● **RECORD EXCERPTS**:
%%

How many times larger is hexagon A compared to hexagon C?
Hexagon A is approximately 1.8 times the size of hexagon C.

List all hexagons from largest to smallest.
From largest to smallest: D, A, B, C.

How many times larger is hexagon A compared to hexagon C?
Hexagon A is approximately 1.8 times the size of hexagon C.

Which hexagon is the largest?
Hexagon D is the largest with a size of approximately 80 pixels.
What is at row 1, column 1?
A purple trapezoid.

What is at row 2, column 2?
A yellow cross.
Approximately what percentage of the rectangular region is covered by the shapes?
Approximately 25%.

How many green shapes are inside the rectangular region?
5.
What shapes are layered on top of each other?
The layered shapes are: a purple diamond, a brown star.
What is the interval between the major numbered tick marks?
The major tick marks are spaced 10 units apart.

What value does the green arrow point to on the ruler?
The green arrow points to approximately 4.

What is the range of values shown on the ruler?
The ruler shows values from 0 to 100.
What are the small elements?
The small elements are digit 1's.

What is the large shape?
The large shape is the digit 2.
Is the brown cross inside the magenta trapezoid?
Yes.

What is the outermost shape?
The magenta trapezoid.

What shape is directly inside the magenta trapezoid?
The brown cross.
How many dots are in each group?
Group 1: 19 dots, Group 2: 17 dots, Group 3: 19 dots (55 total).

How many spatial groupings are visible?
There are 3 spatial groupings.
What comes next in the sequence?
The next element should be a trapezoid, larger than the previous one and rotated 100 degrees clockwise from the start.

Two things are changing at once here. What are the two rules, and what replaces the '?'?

%%
%%

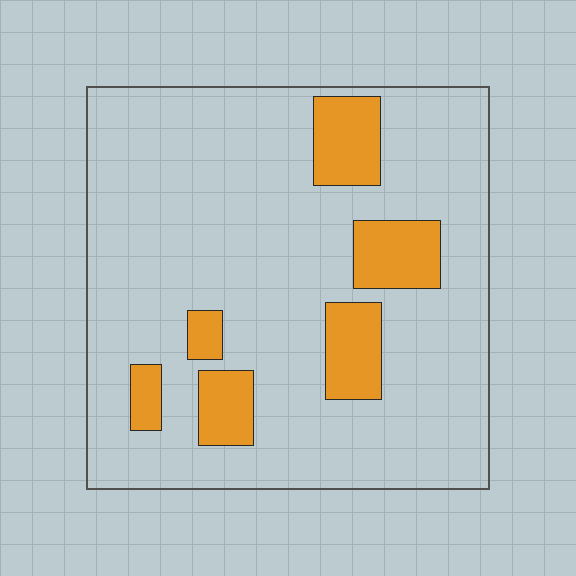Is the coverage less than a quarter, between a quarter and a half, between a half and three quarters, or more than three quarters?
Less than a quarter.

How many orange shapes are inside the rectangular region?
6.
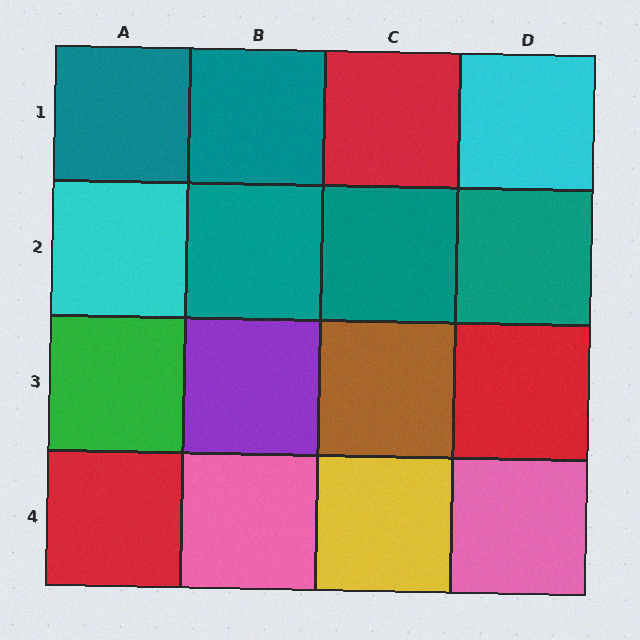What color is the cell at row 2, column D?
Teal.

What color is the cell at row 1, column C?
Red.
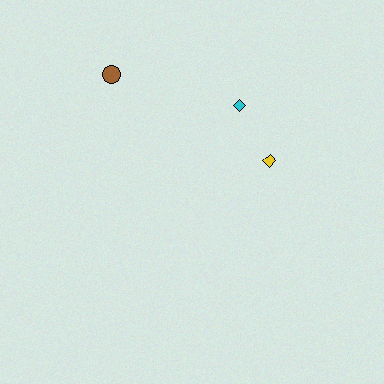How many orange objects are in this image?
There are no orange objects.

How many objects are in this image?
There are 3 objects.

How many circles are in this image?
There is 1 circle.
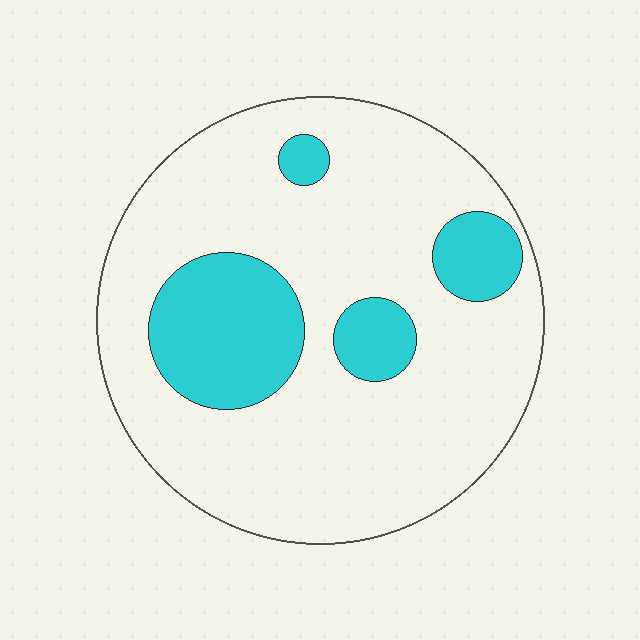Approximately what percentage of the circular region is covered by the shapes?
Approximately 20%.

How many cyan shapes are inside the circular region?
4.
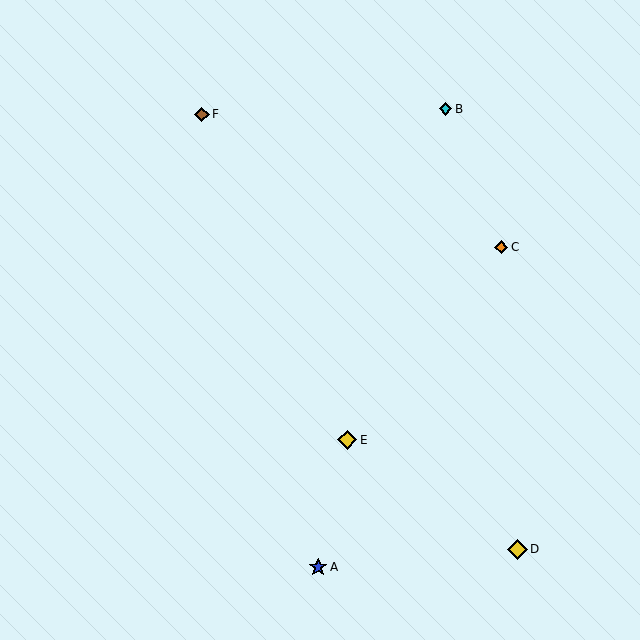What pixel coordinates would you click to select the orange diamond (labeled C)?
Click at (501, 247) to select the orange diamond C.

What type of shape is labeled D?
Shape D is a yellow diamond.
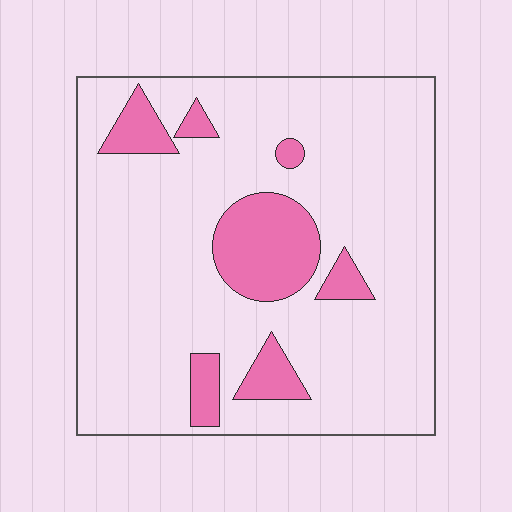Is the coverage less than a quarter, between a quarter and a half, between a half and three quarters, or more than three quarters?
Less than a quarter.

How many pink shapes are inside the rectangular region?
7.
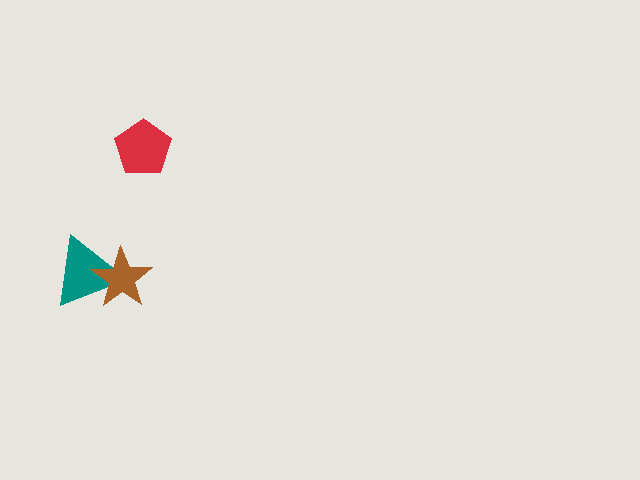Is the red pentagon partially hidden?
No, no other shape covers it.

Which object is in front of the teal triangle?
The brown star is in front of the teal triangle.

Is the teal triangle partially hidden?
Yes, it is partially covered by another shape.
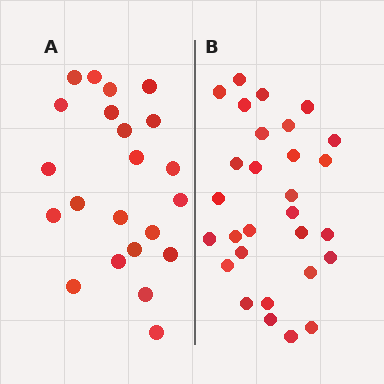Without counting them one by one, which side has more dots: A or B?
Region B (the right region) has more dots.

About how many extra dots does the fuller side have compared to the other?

%%
%%

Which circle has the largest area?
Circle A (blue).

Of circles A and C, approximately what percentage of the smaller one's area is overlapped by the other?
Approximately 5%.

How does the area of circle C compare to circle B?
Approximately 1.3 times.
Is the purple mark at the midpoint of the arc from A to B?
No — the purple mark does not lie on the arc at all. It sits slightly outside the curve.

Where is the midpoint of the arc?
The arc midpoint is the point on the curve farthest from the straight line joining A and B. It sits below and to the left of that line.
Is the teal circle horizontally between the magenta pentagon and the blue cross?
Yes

%%

● **GOAL**: Repeat exactly the lines from the one containing "How many green" through the one containing "Two things are", both included, and nothing else.

● **RESULT OF THE TASK**:
How many green shapes are inside the rectangular region?
5.
What shapes are layered on top of each other?
The layered shapes are: a purple diamond, a brown star.
What is the interval between the major numbered tick marks?
The major tick marks are spaced 10 units apart.

What value does the green arrow point to on the ruler?
The green arrow points to approximately 4.

What is the range of values shown on the ruler?
The ruler shows values from 0 to 100.
What are the small elements?
The small elements are digit 1's.

What is the large shape?
The large shape is the digit 2.
Is the brown cross inside the magenta trapezoid?
Yes.

What is the outermost shape?
The magenta trapezoid.

What shape is directly inside the magenta trapezoid?
The brown cross.
How many dots are in each group?
Group 1: 19 dots, Group 2: 17 dots, Group 3: 19 dots (55 total).

How many spatial groupings are visible?
There are 3 spatial groupings.
What comes next in the sequence?
The next element should be a trapezoid, larger than the previous one and rotated 100 degrees clockwise from the start.

Two things are changing at once here. What are the two rules, and what replaces the '?'?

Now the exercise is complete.